Start at the line containing "Is the yellow", stop at the line containing "Which object is", and please reproduce every line in between, both ends included, without pictures.

◆ **DATA RECORDS**
+ + + + +

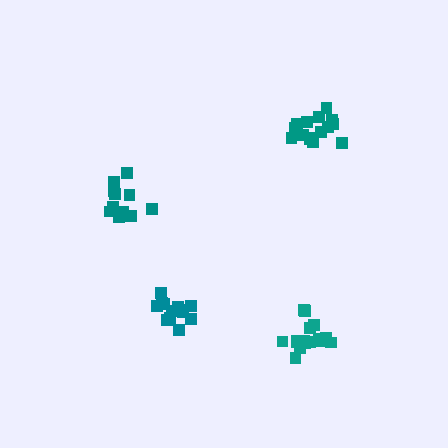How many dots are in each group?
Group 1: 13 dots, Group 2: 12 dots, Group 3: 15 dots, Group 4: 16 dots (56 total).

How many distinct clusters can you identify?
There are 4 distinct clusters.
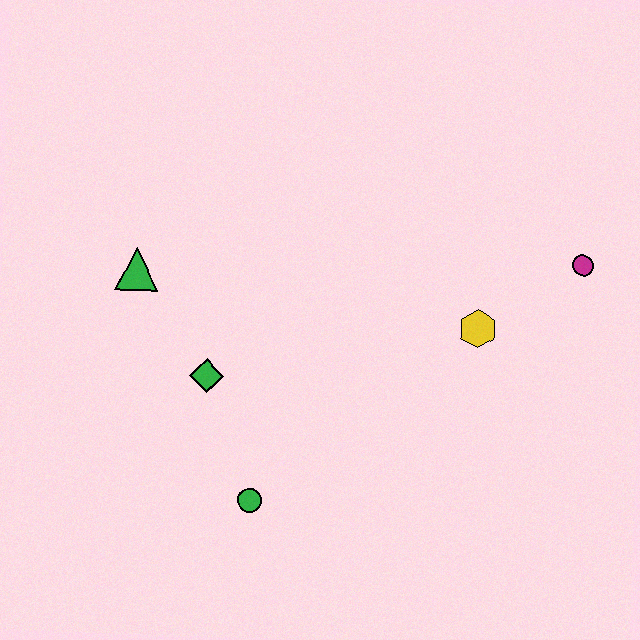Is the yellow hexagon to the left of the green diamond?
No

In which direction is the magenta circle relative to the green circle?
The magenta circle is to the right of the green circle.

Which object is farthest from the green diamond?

+ + + + +

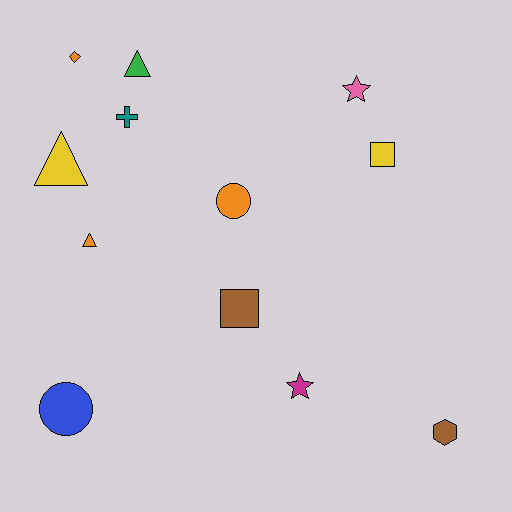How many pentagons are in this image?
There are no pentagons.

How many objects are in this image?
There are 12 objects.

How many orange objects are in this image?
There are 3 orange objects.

+ + + + +

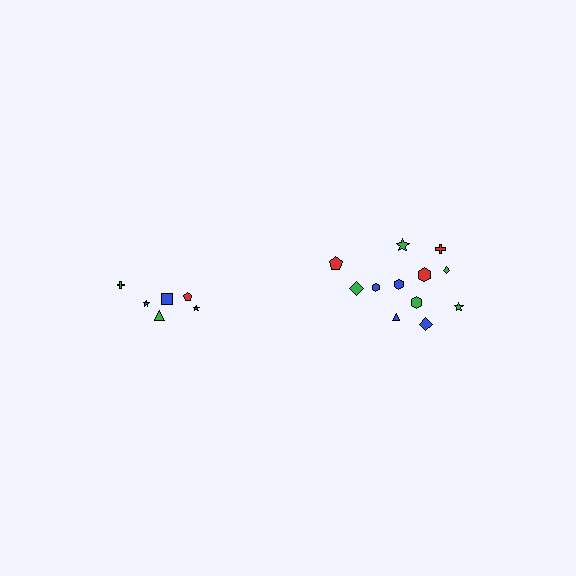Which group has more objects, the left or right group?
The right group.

+ + + + +

◆ **WRITTEN ANSWER**
Is the yellow hexagon to the left of the green diamond?
No

In which direction is the magenta circle relative to the green circle?
The magenta circle is to the right of the green circle.

Which object is farthest from the green diamond?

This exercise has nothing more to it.